# To be done:
Write out the material again exactly, please, and omit the pictures.

┄┄┄┄┄┄

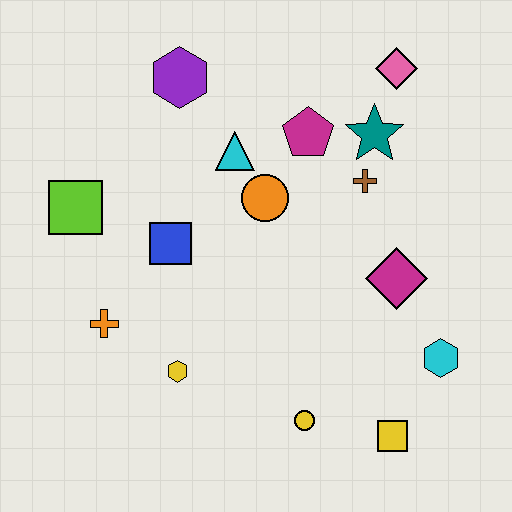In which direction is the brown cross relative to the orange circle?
The brown cross is to the right of the orange circle.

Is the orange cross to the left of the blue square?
Yes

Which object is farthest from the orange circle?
The yellow square is farthest from the orange circle.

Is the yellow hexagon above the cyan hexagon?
No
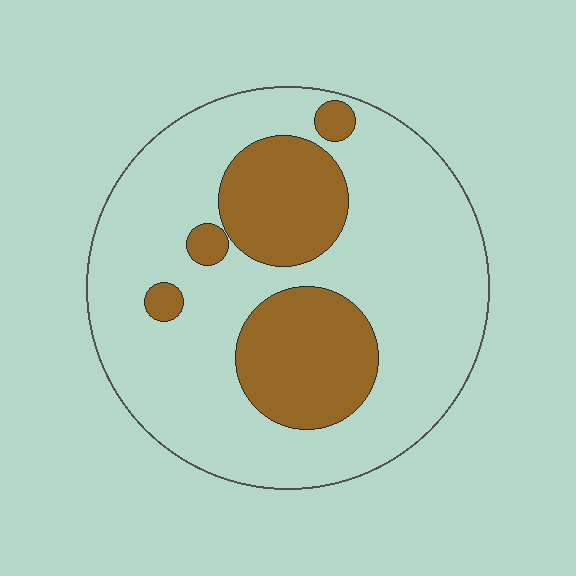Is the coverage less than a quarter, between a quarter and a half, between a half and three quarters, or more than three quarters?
Between a quarter and a half.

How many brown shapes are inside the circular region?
5.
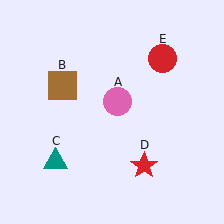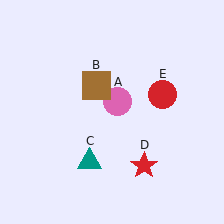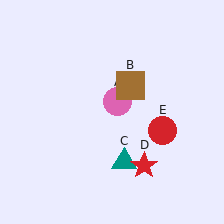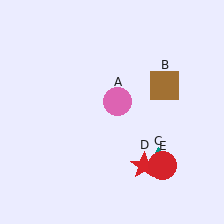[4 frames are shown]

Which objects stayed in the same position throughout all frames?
Pink circle (object A) and red star (object D) remained stationary.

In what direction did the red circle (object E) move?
The red circle (object E) moved down.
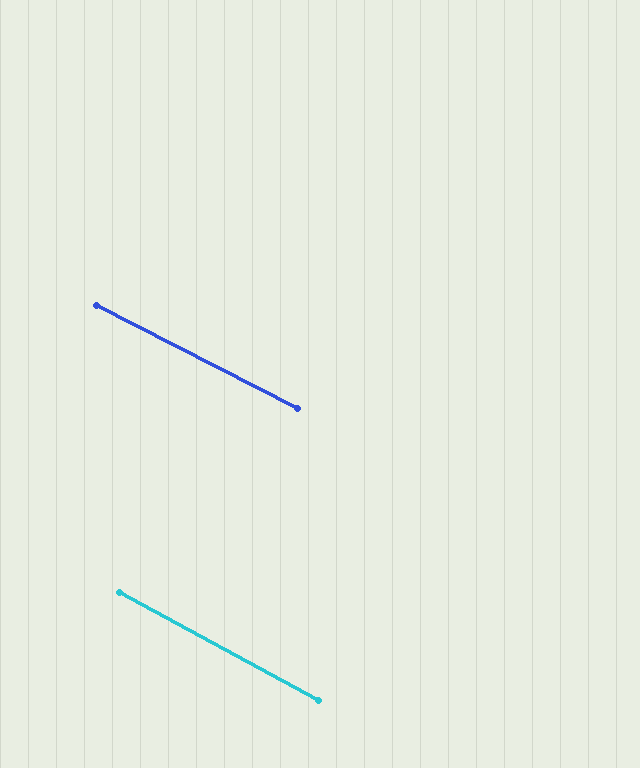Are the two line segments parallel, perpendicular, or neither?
Parallel — their directions differ by only 1.4°.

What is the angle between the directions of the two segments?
Approximately 1 degree.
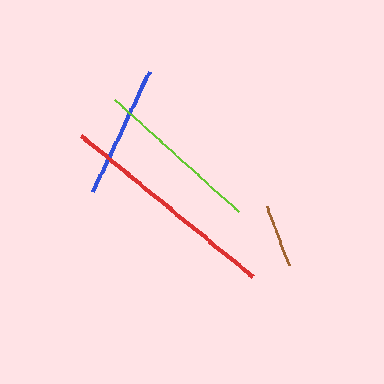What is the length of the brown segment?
The brown segment is approximately 63 pixels long.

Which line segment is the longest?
The red line is the longest at approximately 223 pixels.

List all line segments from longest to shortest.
From longest to shortest: red, lime, blue, brown.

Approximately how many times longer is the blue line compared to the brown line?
The blue line is approximately 2.1 times the length of the brown line.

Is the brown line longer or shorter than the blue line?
The blue line is longer than the brown line.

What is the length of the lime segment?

┄┄┄┄┄┄

# Exercise output:
In which direction is the brown cross relative to the orange circle?
The brown cross is to the right of the orange circle.

Is the orange cross to the left of the blue square?
Yes

Which object is farthest from the orange circle?
The yellow square is farthest from the orange circle.

Is the yellow hexagon above the cyan hexagon?
No
Is the coverage less than a quarter, between a quarter and a half, between a half and three quarters, or more than three quarters?
Between a quarter and a half.

How many brown shapes are inside the circular region?
5.
[4 frames are shown]

Which objects stayed in the same position throughout all frames?
Pink circle (object A) and red star (object D) remained stationary.

In what direction did the red circle (object E) move?
The red circle (object E) moved down.
Are the two line segments parallel, perpendicular, or neither?
Parallel — their directions differ by only 1.4°.

What is the angle between the directions of the two segments?
Approximately 1 degree.
What is the length of the brown segment?
The brown segment is approximately 63 pixels long.

Which line segment is the longest?
The red line is the longest at approximately 223 pixels.

List all line segments from longest to shortest.
From longest to shortest: red, lime, blue, brown.

Approximately how many times longer is the blue line compared to the brown line?
The blue line is approximately 2.1 times the length of the brown line.

Is the brown line longer or shorter than the blue line?
The blue line is longer than the brown line.

What is the length of the lime segment?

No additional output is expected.